→ The request: Write out each line exactly as given. Leave the pictures out of your copy.

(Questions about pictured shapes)

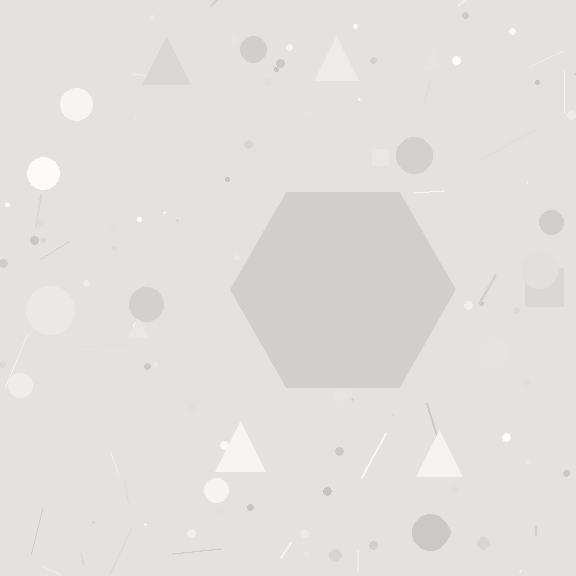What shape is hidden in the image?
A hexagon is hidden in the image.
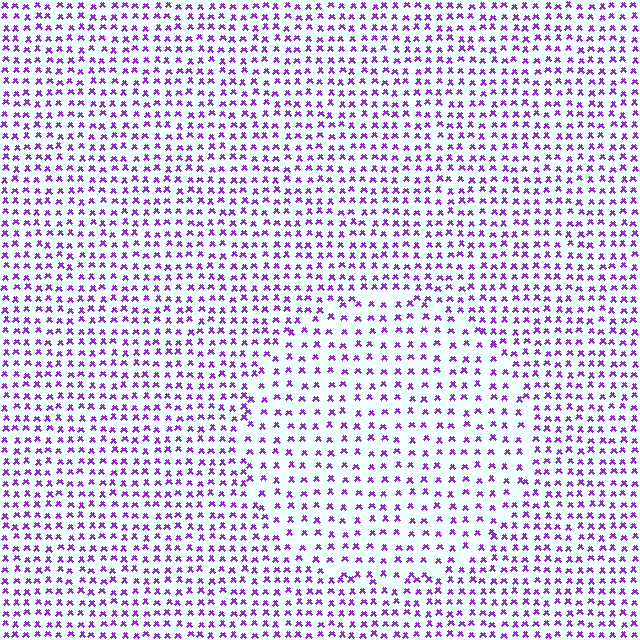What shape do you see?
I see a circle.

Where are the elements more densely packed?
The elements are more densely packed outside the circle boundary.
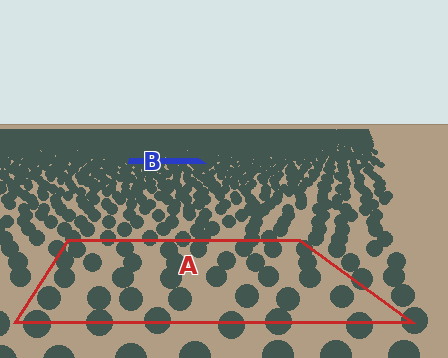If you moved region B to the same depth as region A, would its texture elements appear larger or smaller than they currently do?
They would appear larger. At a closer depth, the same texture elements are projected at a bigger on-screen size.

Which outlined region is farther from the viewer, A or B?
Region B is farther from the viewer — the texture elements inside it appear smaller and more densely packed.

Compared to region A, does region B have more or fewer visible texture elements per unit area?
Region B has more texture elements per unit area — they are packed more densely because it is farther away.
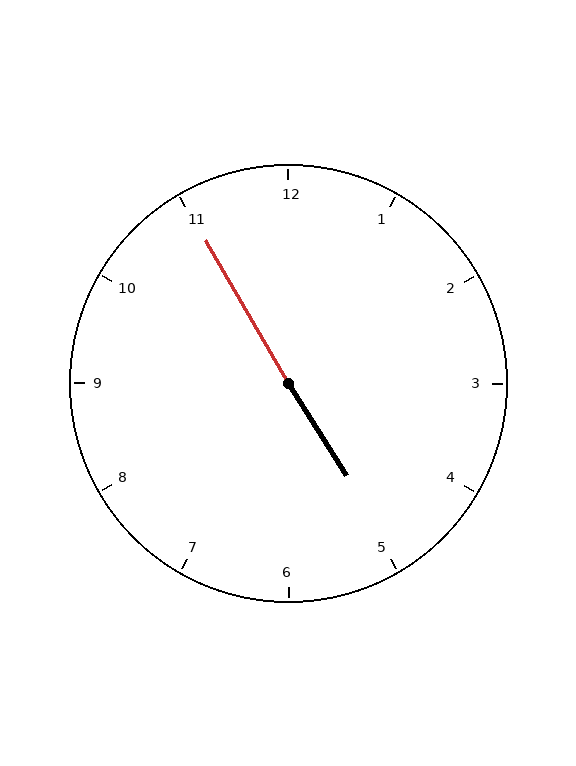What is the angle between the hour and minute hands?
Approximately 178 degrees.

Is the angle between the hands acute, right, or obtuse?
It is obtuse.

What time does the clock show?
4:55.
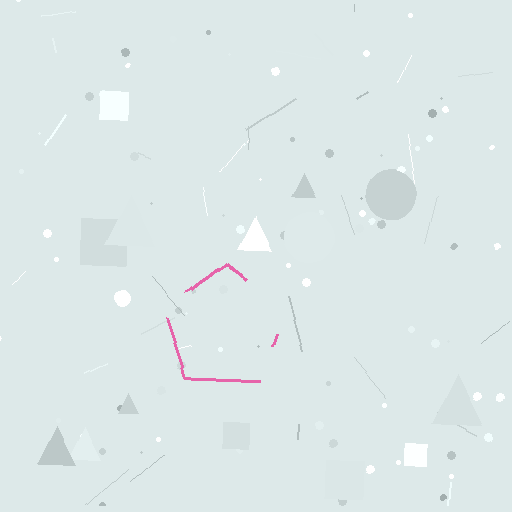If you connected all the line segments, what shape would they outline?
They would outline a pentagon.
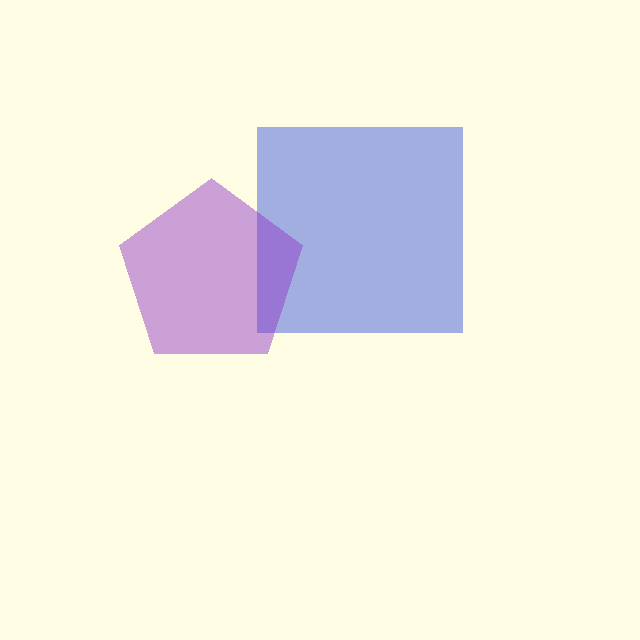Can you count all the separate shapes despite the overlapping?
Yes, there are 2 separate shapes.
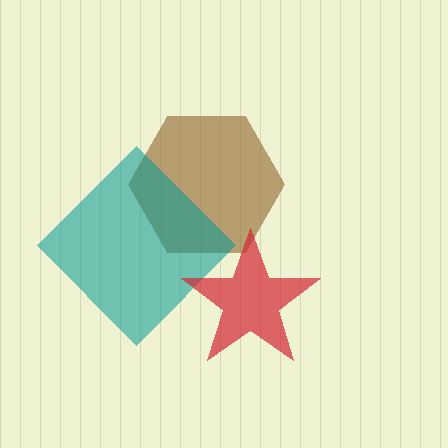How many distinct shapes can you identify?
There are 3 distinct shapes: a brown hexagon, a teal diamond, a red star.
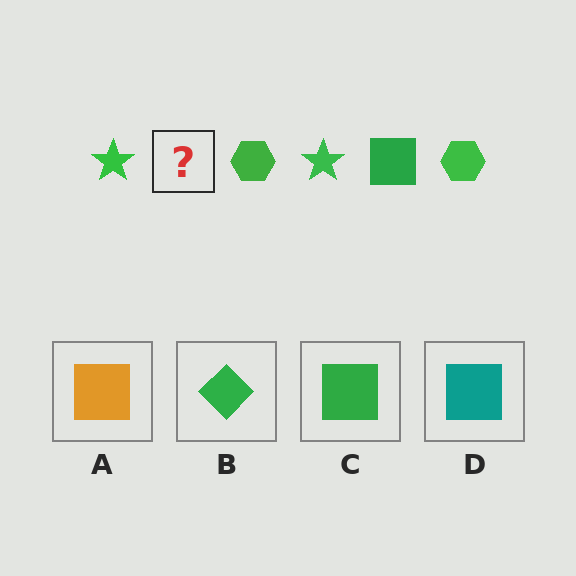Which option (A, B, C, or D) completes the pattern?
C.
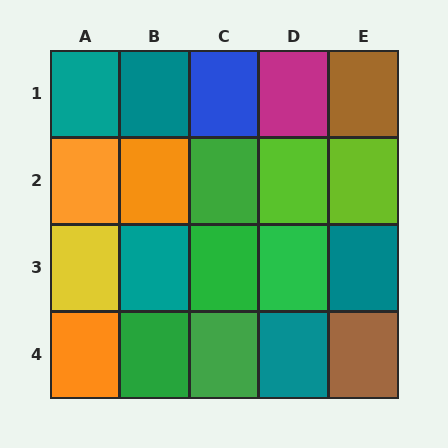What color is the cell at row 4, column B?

→ Problem solution:
What shape is hidden in the image?
A hexagon is hidden in the image.
What shape do you see?
I see a circle.

Where are the elements more densely packed?
The elements are more densely packed outside the circle boundary.
If you moved region B to the same depth as region A, would its texture elements appear larger or smaller than they currently do?
They would appear larger. At a closer depth, the same texture elements are projected at a bigger on-screen size.

Which outlined region is farther from the viewer, A or B?
Region B is farther from the viewer — the texture elements inside it appear smaller and more densely packed.

Compared to region A, does region B have more or fewer visible texture elements per unit area?
Region B has more texture elements per unit area — they are packed more densely because it is farther away.
What is the angle between the hour and minute hands?
Approximately 178 degrees.

Is the angle between the hands acute, right, or obtuse?
It is obtuse.

What time does the clock show?
4:55.
If you connected all the line segments, what shape would they outline?
They would outline a pentagon.
Can you count all the separate shapes despite the overlapping?
Yes, there are 2 separate shapes.
How many distinct shapes can you identify?
There are 3 distinct shapes: a brown hexagon, a teal diamond, a red star.
Which option (A, B, C, or D) completes the pattern?
C.
What color is the cell at row 4, column B?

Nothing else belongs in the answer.